**Data extracted from a collection:**
■ ■ ■

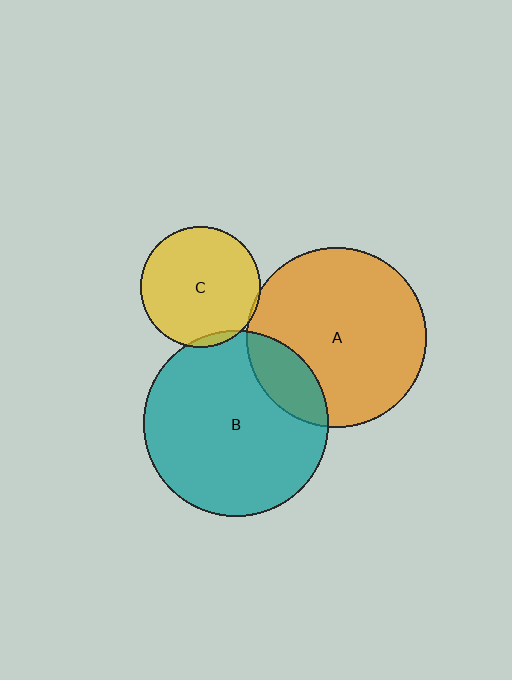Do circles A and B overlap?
Yes.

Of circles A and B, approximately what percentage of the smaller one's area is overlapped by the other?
Approximately 15%.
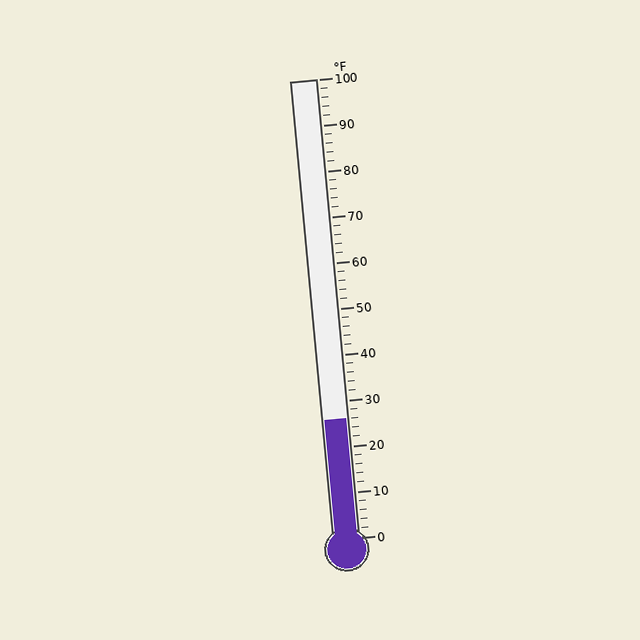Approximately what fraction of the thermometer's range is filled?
The thermometer is filled to approximately 25% of its range.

■ ■ ■

**Requirement:** Return the listing above unchanged, apart from dropping its pictures.

**Exercise result:**
Do circles A and B overlap?
Yes.

Of circles A and B, approximately what percentage of the smaller one's area is overlapped by the other?
Approximately 15%.
Approximately what fraction of the thermometer's range is filled?
The thermometer is filled to approximately 25% of its range.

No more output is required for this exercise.